§ **Exercise description**: Give each line of the records again exactly and omit every picture.

─── Exercise materials

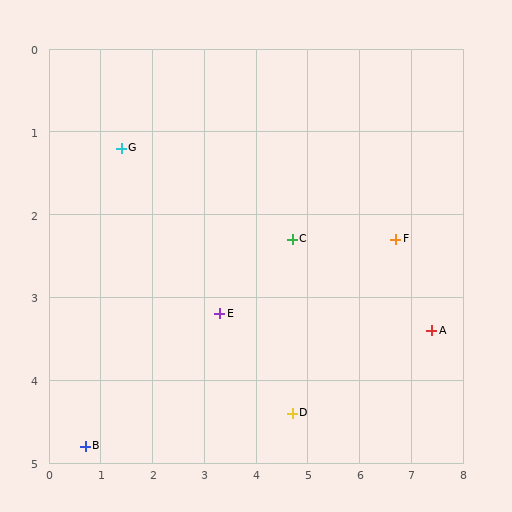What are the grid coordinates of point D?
Point D is at approximately (4.7, 4.4).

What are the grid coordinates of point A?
Point A is at approximately (7.4, 3.4).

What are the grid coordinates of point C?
Point C is at approximately (4.7, 2.3).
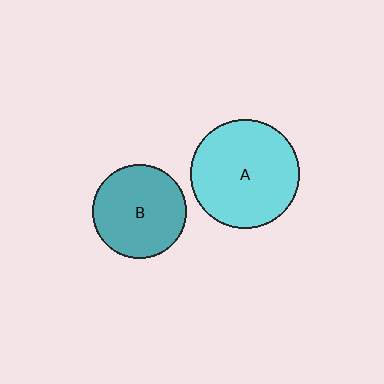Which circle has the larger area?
Circle A (cyan).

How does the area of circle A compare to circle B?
Approximately 1.3 times.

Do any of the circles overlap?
No, none of the circles overlap.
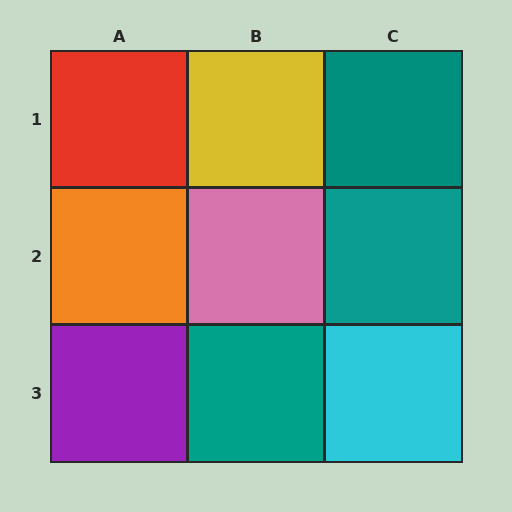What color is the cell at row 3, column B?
Teal.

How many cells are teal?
3 cells are teal.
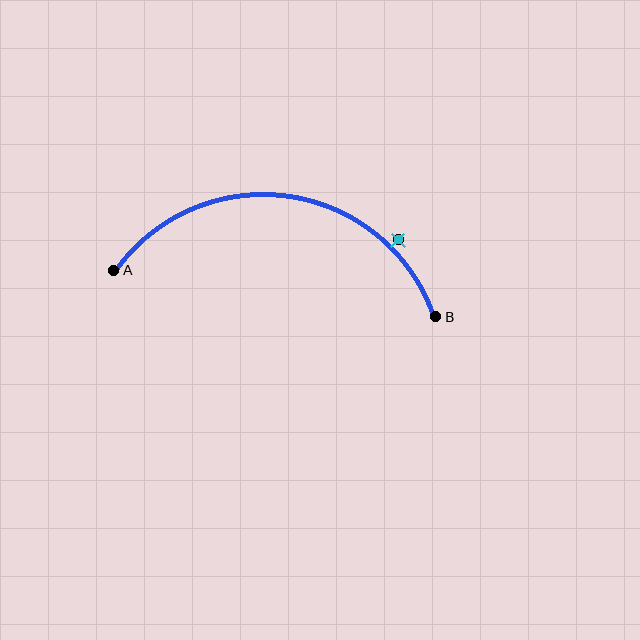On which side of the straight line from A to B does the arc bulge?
The arc bulges above the straight line connecting A and B.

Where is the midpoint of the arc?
The arc midpoint is the point on the curve farthest from the straight line joining A and B. It sits above that line.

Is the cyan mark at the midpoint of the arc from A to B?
No — the cyan mark does not lie on the arc at all. It sits slightly outside the curve.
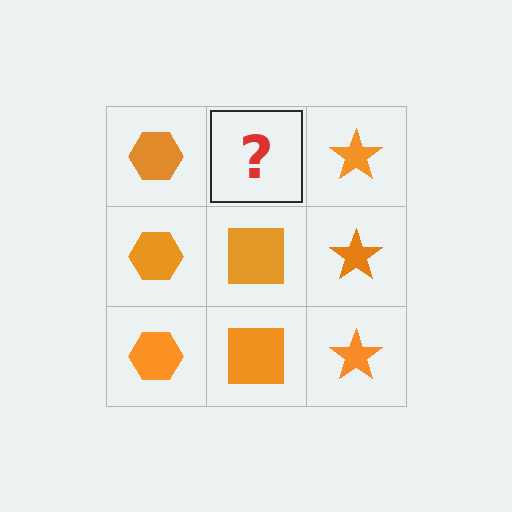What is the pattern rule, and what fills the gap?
The rule is that each column has a consistent shape. The gap should be filled with an orange square.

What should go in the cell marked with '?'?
The missing cell should contain an orange square.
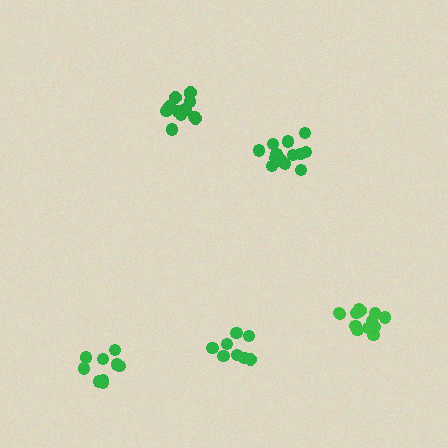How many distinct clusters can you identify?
There are 5 distinct clusters.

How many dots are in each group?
Group 1: 14 dots, Group 2: 8 dots, Group 3: 9 dots, Group 4: 13 dots, Group 5: 13 dots (57 total).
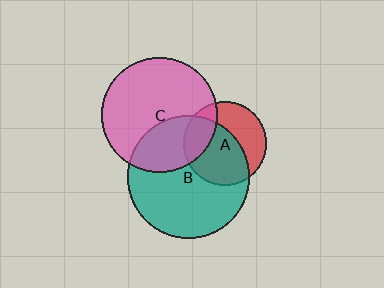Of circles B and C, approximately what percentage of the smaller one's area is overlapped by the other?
Approximately 35%.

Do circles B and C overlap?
Yes.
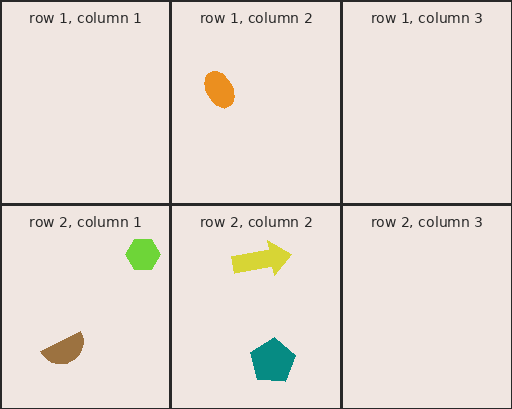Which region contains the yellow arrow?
The row 2, column 2 region.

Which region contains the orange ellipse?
The row 1, column 2 region.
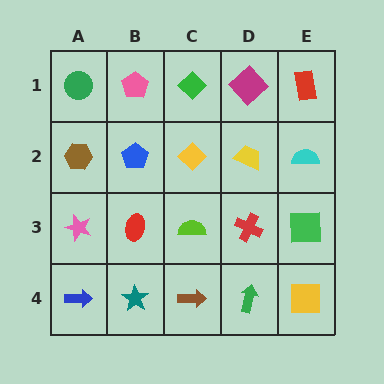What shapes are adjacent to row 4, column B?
A red ellipse (row 3, column B), a blue arrow (row 4, column A), a brown arrow (row 4, column C).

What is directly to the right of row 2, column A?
A blue pentagon.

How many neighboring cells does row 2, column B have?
4.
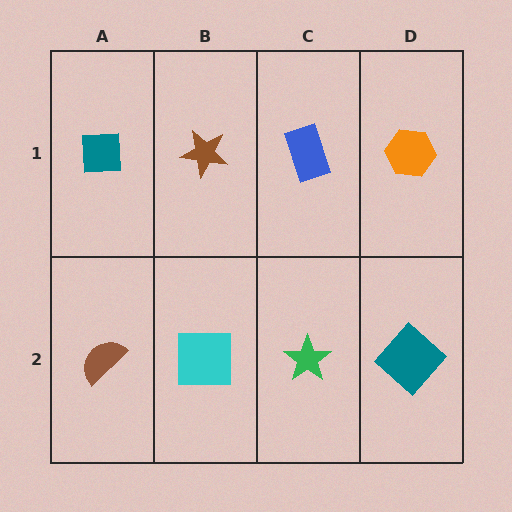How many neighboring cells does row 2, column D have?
2.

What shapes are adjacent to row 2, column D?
An orange hexagon (row 1, column D), a green star (row 2, column C).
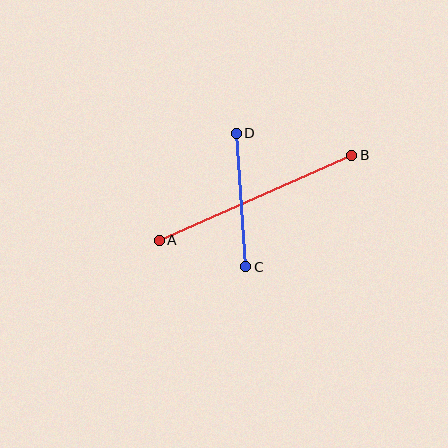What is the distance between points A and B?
The distance is approximately 210 pixels.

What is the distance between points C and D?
The distance is approximately 134 pixels.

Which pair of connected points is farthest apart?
Points A and B are farthest apart.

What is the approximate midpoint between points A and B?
The midpoint is at approximately (255, 198) pixels.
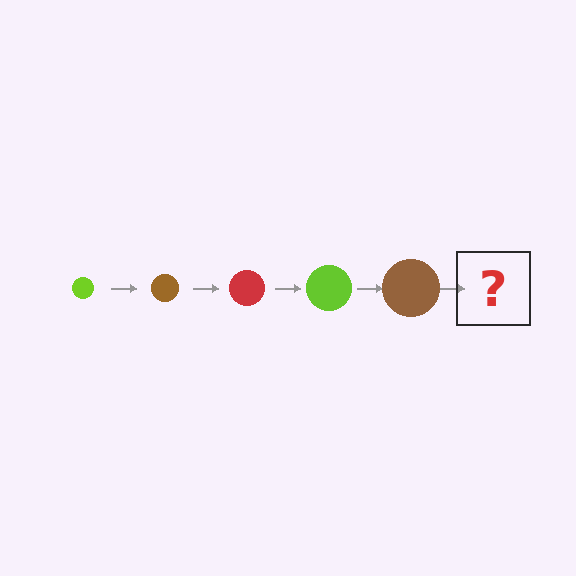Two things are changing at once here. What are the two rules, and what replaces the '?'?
The two rules are that the circle grows larger each step and the color cycles through lime, brown, and red. The '?' should be a red circle, larger than the previous one.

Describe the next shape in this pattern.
It should be a red circle, larger than the previous one.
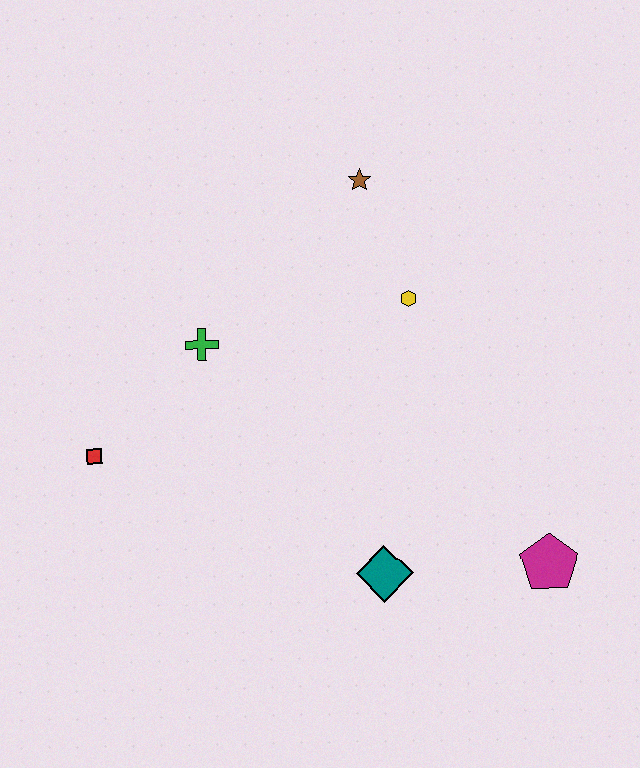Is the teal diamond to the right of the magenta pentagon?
No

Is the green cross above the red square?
Yes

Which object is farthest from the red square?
The magenta pentagon is farthest from the red square.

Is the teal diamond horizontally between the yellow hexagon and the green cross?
Yes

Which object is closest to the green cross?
The red square is closest to the green cross.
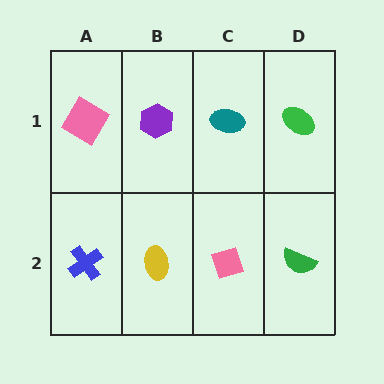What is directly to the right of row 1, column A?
A purple hexagon.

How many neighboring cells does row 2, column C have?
3.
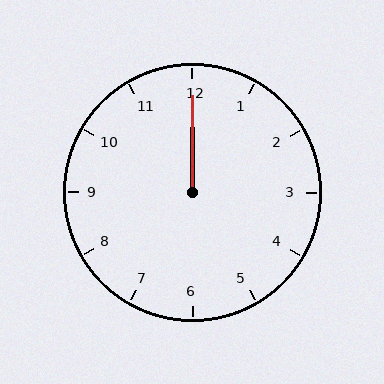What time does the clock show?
12:00.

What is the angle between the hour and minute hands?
Approximately 0 degrees.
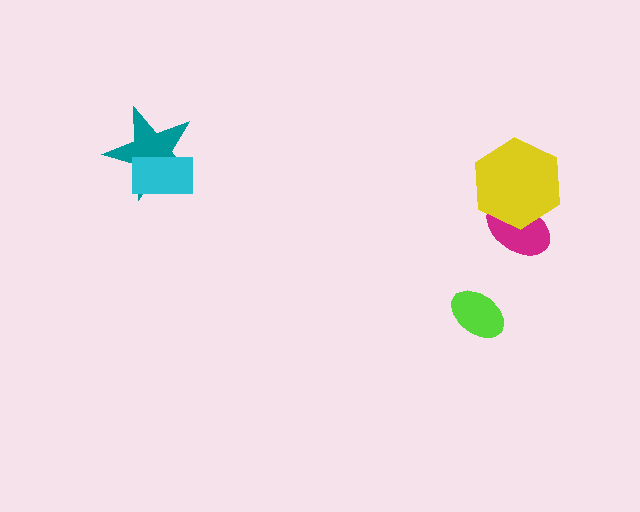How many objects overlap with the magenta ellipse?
1 object overlaps with the magenta ellipse.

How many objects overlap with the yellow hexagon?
1 object overlaps with the yellow hexagon.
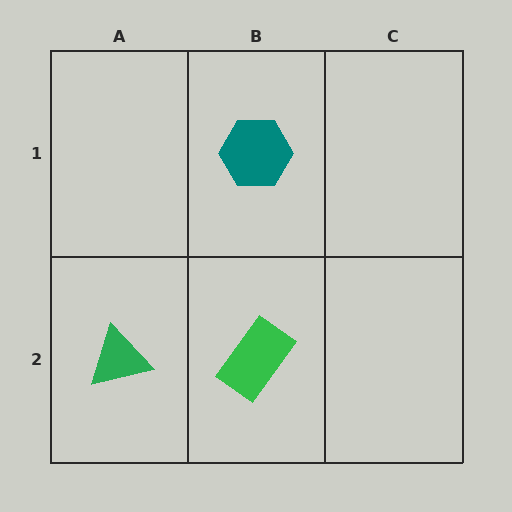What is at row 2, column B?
A green rectangle.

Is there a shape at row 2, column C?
No, that cell is empty.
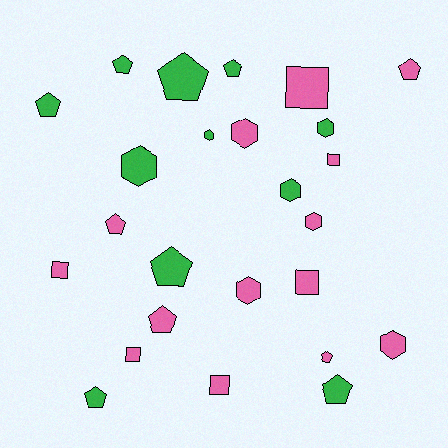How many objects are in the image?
There are 25 objects.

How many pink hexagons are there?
There are 4 pink hexagons.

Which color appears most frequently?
Pink, with 14 objects.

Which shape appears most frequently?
Pentagon, with 11 objects.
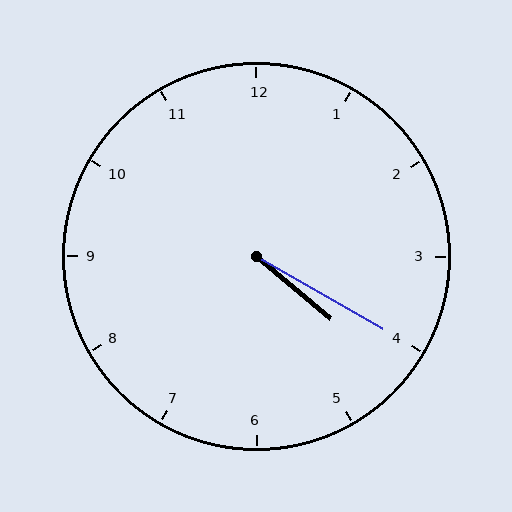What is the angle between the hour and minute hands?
Approximately 10 degrees.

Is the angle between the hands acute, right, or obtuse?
It is acute.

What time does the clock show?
4:20.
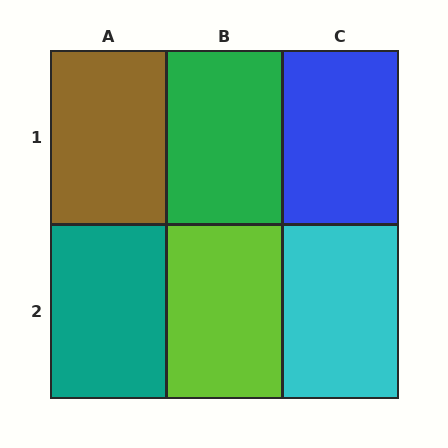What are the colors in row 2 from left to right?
Teal, lime, cyan.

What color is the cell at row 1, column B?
Green.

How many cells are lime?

──────

§ **Answer area**:
What are the grid coordinates of point D?
Point D is at approximately (4.7, 4.4).

What are the grid coordinates of point A?
Point A is at approximately (7.4, 3.4).

What are the grid coordinates of point C?
Point C is at approximately (4.7, 2.3).
Which circle has the larger area?
Circle A (cyan).

How does the area of circle A compare to circle B?
Approximately 1.3 times.

Do any of the circles overlap?
No, none of the circles overlap.
What color is the cell at row 3, column B?
Teal.

How many cells are teal?
3 cells are teal.
On which side of the straight line from A to B does the arc bulge?
The arc bulges above the straight line connecting A and B.

Where is the midpoint of the arc?
The arc midpoint is the point on the curve farthest from the straight line joining A and B. It sits above that line.

Is the cyan mark at the midpoint of the arc from A to B?
No — the cyan mark does not lie on the arc at all. It sits slightly outside the curve.
What is the pattern rule, and what fills the gap?
The rule is that each column has a consistent shape. The gap should be filled with an orange square.

What should go in the cell marked with '?'?
The missing cell should contain an orange square.
How many distinct clusters can you identify?
There are 5 distinct clusters.

How many dots are in each group?
Group 1: 14 dots, Group 2: 8 dots, Group 3: 9 dots, Group 4: 13 dots, Group 5: 13 dots (57 total).
Of circles B and C, approximately what percentage of the smaller one's area is overlapped by the other?
Approximately 35%.

Do circles B and C overlap?
Yes.
Which region contains the yellow arrow?
The row 2, column 2 region.

Which region contains the orange ellipse?
The row 1, column 2 region.
What shapes are adjacent to row 4, column B?
A red ellipse (row 3, column B), a blue arrow (row 4, column A), a brown arrow (row 4, column C).

What is directly to the right of row 2, column A?
A blue pentagon.

How many neighboring cells does row 2, column B have?
4.
How many neighboring cells does row 2, column D have?
2.

What shapes are adjacent to row 2, column D?
An orange hexagon (row 1, column D), a green star (row 2, column C).
What is the distance between points A and B?
The distance is approximately 210 pixels.

What is the distance between points C and D?
The distance is approximately 134 pixels.

Which pair of connected points is farthest apart?
Points A and B are farthest apart.

What is the approximate midpoint between points A and B?
The midpoint is at approximately (255, 198) pixels.
Two things are changing at once here. What are the two rules, and what replaces the '?'?
The two rules are that the circle grows larger each step and the color cycles through lime, brown, and red. The '?' should be a red circle, larger than the previous one.

Describe the next shape in this pattern.
It should be a red circle, larger than the previous one.
Is the teal diamond to the right of the magenta pentagon?
No

Is the green cross above the red square?
Yes

Which object is farthest from the red square?
The magenta pentagon is farthest from the red square.

Is the teal diamond horizontally between the yellow hexagon and the green cross?
Yes

Which object is closest to the green cross?
The red square is closest to the green cross.
What is directly to the right of row 1, column A?
A purple hexagon.

How many neighboring cells does row 2, column C have?
3.
What time does the clock show?
12:00.

What is the angle between the hour and minute hands?
Approximately 0 degrees.
How many objects overlap with the magenta ellipse?
1 object overlaps with the magenta ellipse.

How many objects overlap with the yellow hexagon?
1 object overlaps with the yellow hexagon.
What is at row 2, column B?
A green rectangle.

Is there a shape at row 2, column C?
No, that cell is empty.
How many objects are in the image?
There are 25 objects.

How many pink hexagons are there?
There are 4 pink hexagons.

Which color appears most frequently?
Pink, with 14 objects.

Which shape appears most frequently?
Pentagon, with 11 objects.
What is the angle between the hour and minute hands?
Approximately 10 degrees.

Is the angle between the hands acute, right, or obtuse?
It is acute.

What time does the clock show?
4:20.
What are the colors in row 2 from left to right?
Teal, lime, cyan.

What color is the cell at row 1, column B?
Green.

How many cells are lime?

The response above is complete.